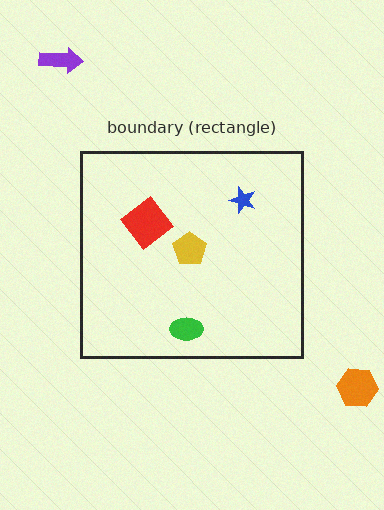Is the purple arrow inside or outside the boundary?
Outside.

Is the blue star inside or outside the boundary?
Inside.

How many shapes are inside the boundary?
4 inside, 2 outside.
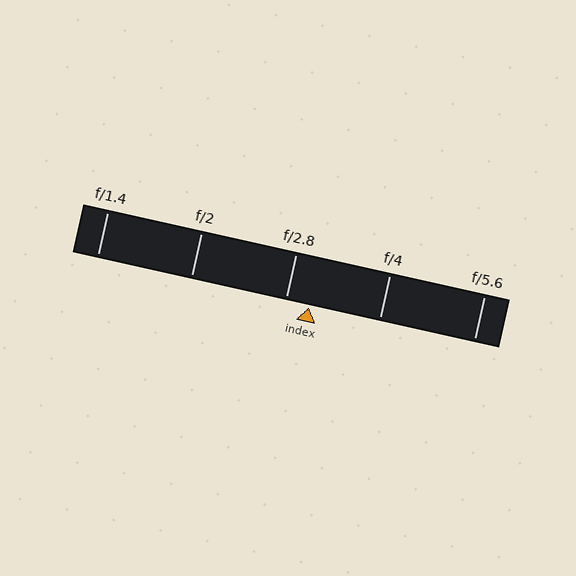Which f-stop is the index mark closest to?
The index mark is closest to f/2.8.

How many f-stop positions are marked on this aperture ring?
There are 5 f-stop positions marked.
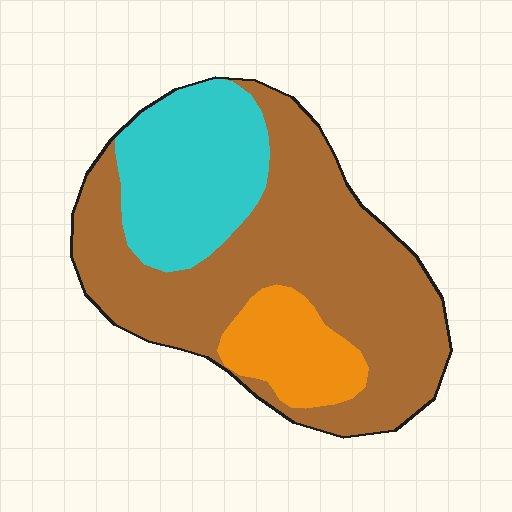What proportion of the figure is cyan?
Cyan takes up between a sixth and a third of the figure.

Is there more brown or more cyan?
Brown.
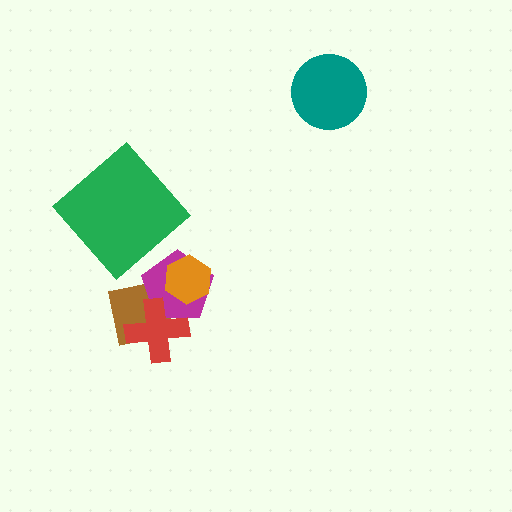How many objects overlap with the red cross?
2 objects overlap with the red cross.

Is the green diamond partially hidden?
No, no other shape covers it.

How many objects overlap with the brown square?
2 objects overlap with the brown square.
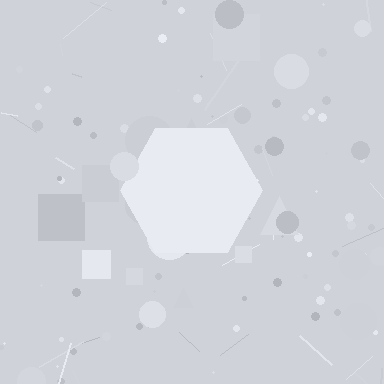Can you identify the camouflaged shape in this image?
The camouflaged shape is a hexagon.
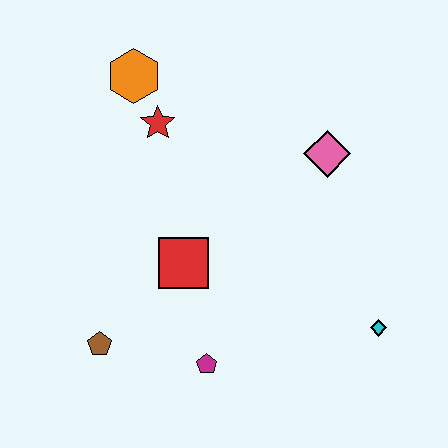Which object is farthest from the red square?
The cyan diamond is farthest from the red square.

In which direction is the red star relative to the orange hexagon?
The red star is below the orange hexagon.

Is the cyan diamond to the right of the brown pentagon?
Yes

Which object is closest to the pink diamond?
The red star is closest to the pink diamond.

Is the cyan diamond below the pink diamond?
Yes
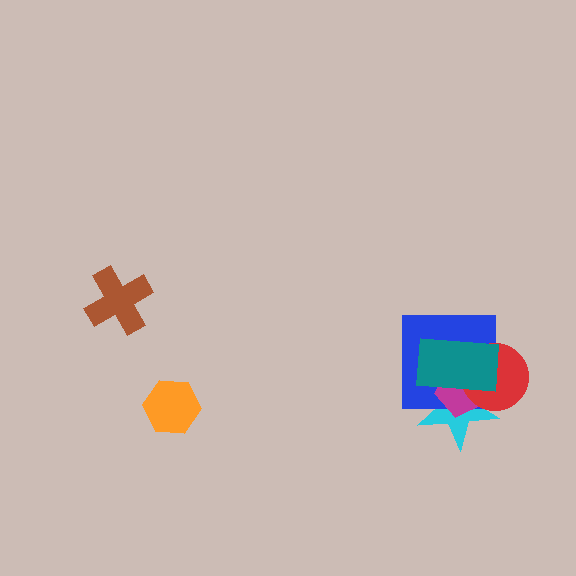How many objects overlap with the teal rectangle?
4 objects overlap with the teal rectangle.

What the task asks:
Every line from the one containing "Is the cyan diamond below the pink diamond?" through the end of the data above should be copied exactly; nothing else is copied, and pictures are omitted.

Result for this task:
Is the cyan diamond below the pink diamond?
Yes
How many objects overlap with the teal rectangle?
4 objects overlap with the teal rectangle.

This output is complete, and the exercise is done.